### [Set problem]
Print the entries below word for word; the pictures stay out of your copy.

### [Input]
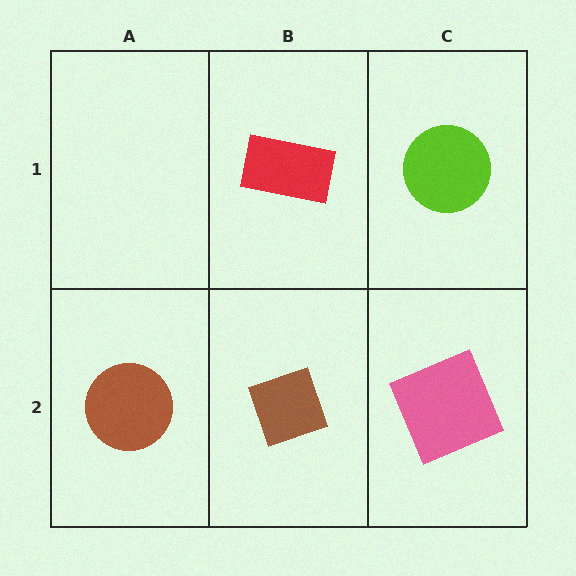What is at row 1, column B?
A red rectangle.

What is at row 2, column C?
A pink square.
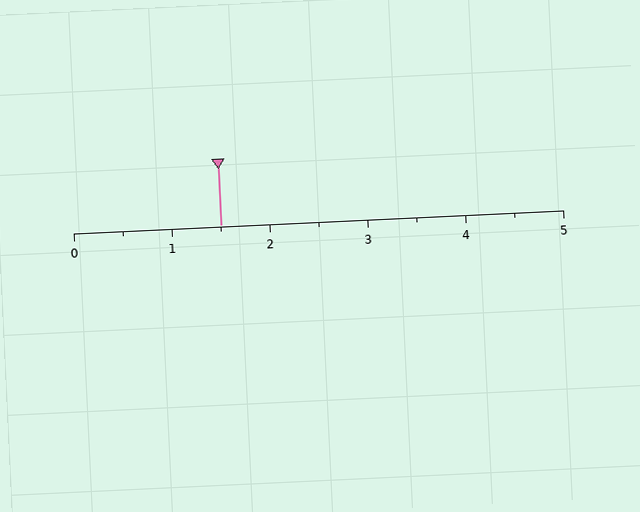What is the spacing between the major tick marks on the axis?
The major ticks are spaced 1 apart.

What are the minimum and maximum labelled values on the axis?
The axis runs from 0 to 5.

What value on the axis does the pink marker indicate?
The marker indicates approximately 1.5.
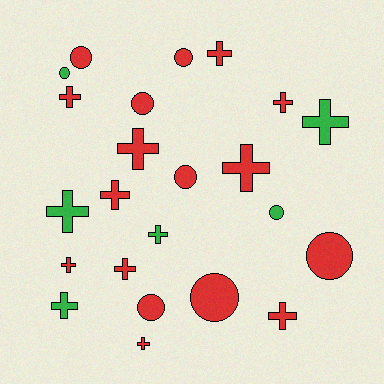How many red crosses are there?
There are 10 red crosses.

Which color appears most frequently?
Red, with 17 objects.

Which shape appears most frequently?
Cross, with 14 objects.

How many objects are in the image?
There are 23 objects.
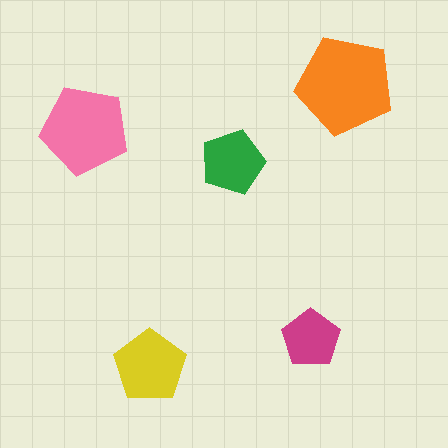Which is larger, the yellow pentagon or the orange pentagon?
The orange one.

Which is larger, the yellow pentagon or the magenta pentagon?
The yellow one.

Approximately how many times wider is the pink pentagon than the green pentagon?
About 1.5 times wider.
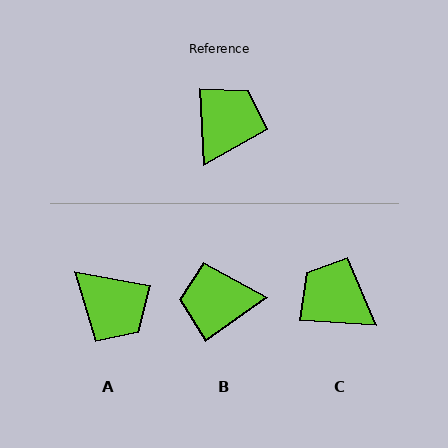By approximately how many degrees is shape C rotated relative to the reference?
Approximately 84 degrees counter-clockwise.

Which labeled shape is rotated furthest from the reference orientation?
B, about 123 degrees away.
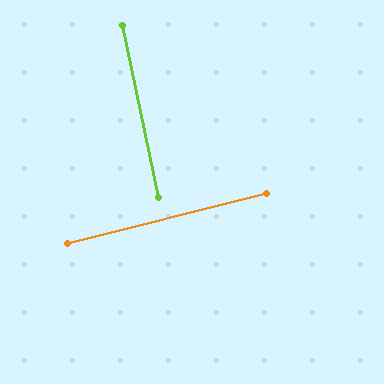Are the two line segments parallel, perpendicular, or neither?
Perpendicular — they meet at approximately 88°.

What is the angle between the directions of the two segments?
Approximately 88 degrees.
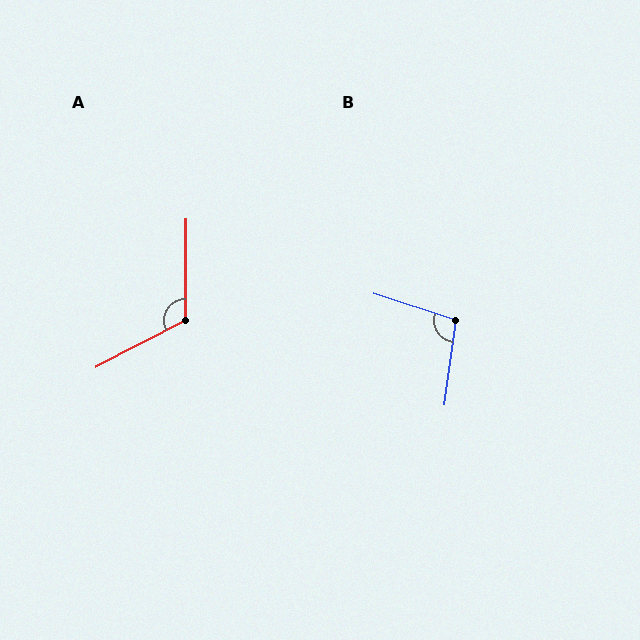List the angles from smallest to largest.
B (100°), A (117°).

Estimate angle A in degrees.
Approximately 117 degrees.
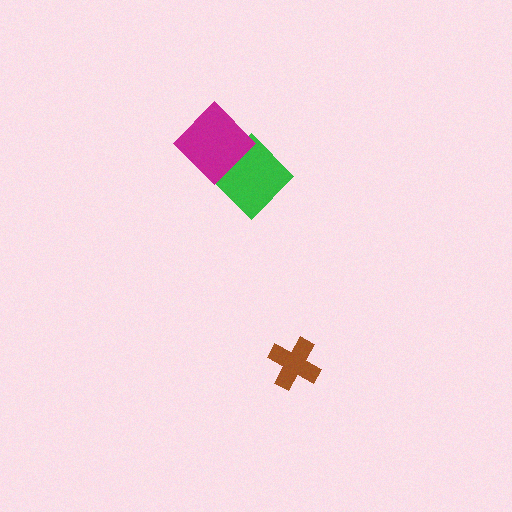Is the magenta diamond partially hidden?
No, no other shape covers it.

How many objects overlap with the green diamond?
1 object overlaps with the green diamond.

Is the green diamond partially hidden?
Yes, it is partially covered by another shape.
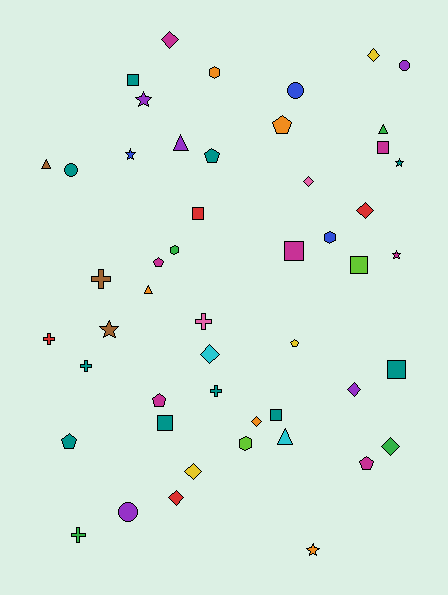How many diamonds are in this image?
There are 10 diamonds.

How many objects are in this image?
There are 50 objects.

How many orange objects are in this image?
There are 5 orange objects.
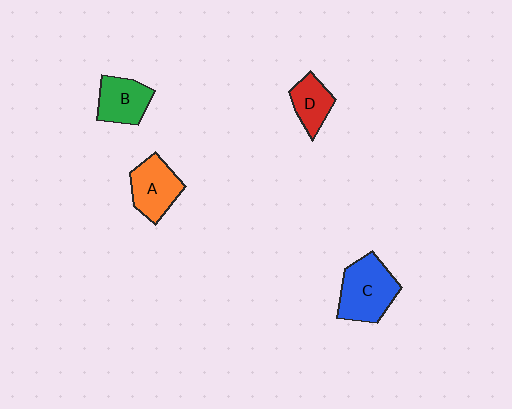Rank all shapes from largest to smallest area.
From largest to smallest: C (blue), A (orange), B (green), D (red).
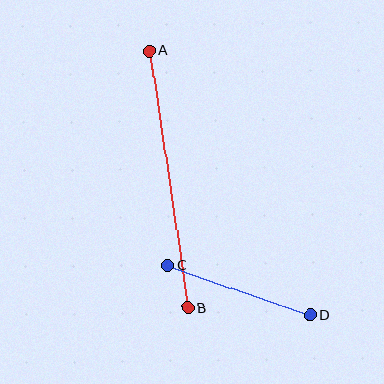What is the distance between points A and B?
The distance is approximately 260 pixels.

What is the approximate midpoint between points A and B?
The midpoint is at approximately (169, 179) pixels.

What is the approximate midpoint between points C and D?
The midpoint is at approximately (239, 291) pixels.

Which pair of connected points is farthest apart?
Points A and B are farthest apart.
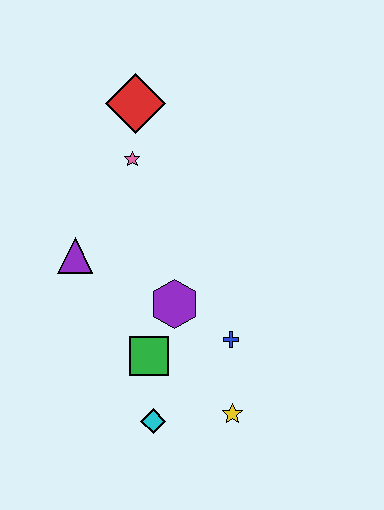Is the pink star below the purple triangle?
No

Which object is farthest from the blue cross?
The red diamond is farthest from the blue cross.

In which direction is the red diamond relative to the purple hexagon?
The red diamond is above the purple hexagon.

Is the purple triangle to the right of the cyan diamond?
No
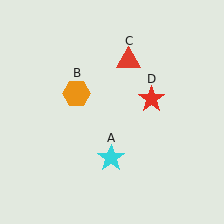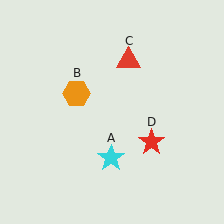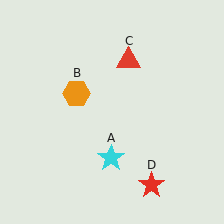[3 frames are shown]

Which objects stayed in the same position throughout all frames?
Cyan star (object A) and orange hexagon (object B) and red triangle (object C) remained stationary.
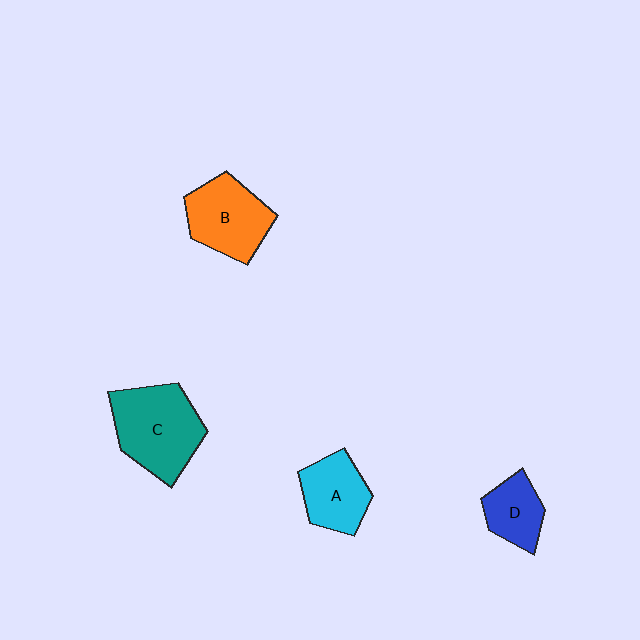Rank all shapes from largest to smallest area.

### [Expected answer]
What is at row 1, column B?
A red rectangle.

What is at row 2, column C?
A pink square.
What is the spacing between the major tick marks on the axis?
The major ticks are spaced 1 apart.

What are the minimum and maximum labelled values on the axis?
The axis runs from 0 to 5.

What value on the axis does the pink marker indicate?
The marker indicates approximately 1.5.
How many red crosses are there?
There are 10 red crosses.

Which color appears most frequently?
Red, with 17 objects.

Which shape appears most frequently?
Cross, with 14 objects.

How many objects are in the image?
There are 23 objects.
Which is larger, the yellow pentagon or the orange pentagon?
The orange one.

Which is larger, the yellow pentagon or the magenta pentagon?
The yellow one.

Approximately how many times wider is the pink pentagon than the green pentagon?
About 1.5 times wider.
By approximately how many degrees is shape C rotated relative to the reference?
Approximately 84 degrees counter-clockwise.

Which labeled shape is rotated furthest from the reference orientation?
B, about 123 degrees away.
Are the two line segments parallel, perpendicular, or neither?
Perpendicular — they meet at approximately 88°.

What is the angle between the directions of the two segments?
Approximately 88 degrees.
List the angles from smallest to largest.
B (100°), A (117°).

Estimate angle A in degrees.
Approximately 117 degrees.
Is the magenta diamond partially hidden?
No, no other shape covers it.

How many objects overlap with the green diamond?
1 object overlaps with the green diamond.

Is the green diamond partially hidden?
Yes, it is partially covered by another shape.
How many diamonds are in this image?
There are 10 diamonds.

How many objects are in this image?
There are 50 objects.

How many orange objects are in this image?
There are 5 orange objects.
Rank all shapes from largest to smallest area.
From largest to smallest: C (blue), A (orange), B (green), D (red).
What is the distance between points A and B?
The distance is approximately 260 pixels.

What is the approximate midpoint between points A and B?
The midpoint is at approximately (169, 179) pixels.

What is the approximate midpoint between points C and D?
The midpoint is at approximately (239, 291) pixels.

Which pair of connected points is farthest apart?
Points A and B are farthest apart.
Is the pink star below the purple triangle?
No

Which object is farthest from the blue cross?
The red diamond is farthest from the blue cross.

In which direction is the red diamond relative to the purple hexagon?
The red diamond is above the purple hexagon.

Is the purple triangle to the right of the cyan diamond?
No
[3 frames are shown]

Which objects stayed in the same position throughout all frames?
Cyan star (object A) and orange hexagon (object B) and red triangle (object C) remained stationary.
Rank all shapes from largest to smallest area.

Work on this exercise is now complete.